> Task objective
Could you revise all of the records below, swapping "Search for" for "Locate" wherever it appears and keeping everything else the same? Leave the pictures out of your answer.

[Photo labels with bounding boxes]
::::

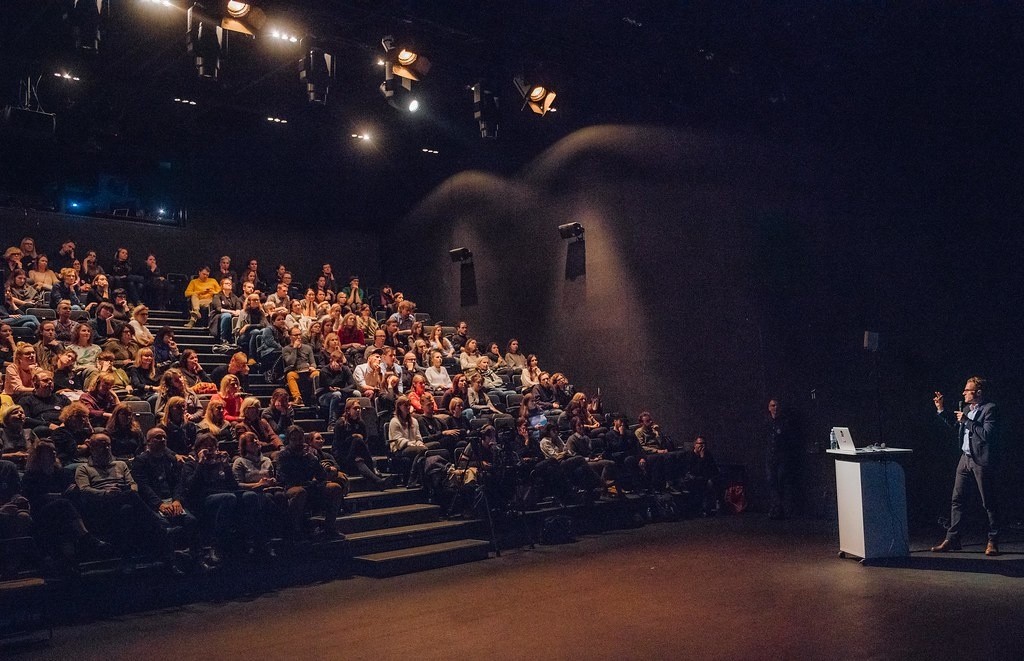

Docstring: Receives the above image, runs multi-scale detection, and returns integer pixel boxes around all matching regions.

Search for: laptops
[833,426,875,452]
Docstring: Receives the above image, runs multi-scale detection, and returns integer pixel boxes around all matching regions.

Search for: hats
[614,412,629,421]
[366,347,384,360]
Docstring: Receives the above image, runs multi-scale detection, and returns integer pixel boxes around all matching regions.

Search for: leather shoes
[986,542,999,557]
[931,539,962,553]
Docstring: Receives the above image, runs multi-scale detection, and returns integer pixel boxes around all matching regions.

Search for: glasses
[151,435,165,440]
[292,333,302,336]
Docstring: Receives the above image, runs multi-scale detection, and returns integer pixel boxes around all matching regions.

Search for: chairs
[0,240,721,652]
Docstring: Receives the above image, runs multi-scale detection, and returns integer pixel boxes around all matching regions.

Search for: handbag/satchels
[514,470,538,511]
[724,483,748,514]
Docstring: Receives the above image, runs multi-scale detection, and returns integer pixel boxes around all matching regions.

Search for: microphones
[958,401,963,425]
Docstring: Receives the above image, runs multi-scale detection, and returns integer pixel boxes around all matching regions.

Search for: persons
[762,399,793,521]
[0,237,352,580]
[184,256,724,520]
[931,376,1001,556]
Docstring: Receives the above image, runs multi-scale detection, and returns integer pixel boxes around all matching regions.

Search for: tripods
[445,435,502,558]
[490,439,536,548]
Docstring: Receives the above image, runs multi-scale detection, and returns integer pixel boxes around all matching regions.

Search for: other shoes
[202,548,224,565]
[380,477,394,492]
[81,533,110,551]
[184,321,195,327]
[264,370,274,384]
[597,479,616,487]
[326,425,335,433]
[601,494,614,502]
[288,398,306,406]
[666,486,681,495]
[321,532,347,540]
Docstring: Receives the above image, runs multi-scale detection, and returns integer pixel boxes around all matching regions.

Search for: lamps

::::

> Problem solution
Docstring: Receives the above image, runs multi-scale detection, and returns integer pixel boxes around all matching regions.

Locate: laptops
[833,426,875,452]
Docstring: Receives the above image, runs multi-scale detection, and returns integer pixel boxes around all matching regions.

Locate: hats
[614,412,629,421]
[366,347,384,360]
Docstring: Receives the above image, runs multi-scale detection, and returns integer pixel boxes around all matching regions.

Locate: leather shoes
[986,542,999,557]
[931,539,962,553]
Docstring: Receives the above image, runs multi-scale detection, and returns integer pixel boxes around all matching regions.

Locate: glasses
[151,435,165,440]
[292,333,302,336]
Docstring: Receives the above image, runs multi-scale detection, and returns integer pixel boxes around all matching regions.

Locate: chairs
[0,240,721,652]
Docstring: Receives the above image, runs multi-scale detection, and returns integer pixel boxes around all matching regions.

Locate: handbag/satchels
[514,470,538,511]
[724,483,748,514]
Docstring: Receives the above image, runs multi-scale detection, and returns integer pixel boxes around all matching regions.

Locate: microphones
[958,401,963,425]
Docstring: Receives the above image, runs multi-scale detection, and returns integer pixel boxes around all matching regions.

Locate: persons
[762,399,793,521]
[0,237,352,580]
[184,256,724,520]
[931,376,1001,556]
Docstring: Receives the above image, runs multi-scale detection, and returns integer pixel boxes around all matching regions.

Locate: tripods
[445,435,502,558]
[490,439,536,548]
Docstring: Receives the above image, runs multi-scale detection, and returns integer pixel boxes around all matching regions.

Locate: other shoes
[202,548,224,565]
[380,477,394,492]
[81,533,110,551]
[184,321,195,327]
[264,370,274,384]
[597,479,616,487]
[326,425,335,433]
[601,494,614,502]
[288,398,306,406]
[666,486,681,495]
[321,532,347,540]
Docstring: Receives the above image, runs multi-scale detection, and returns integer pixel boxes around all matching regions.

Locate: lamps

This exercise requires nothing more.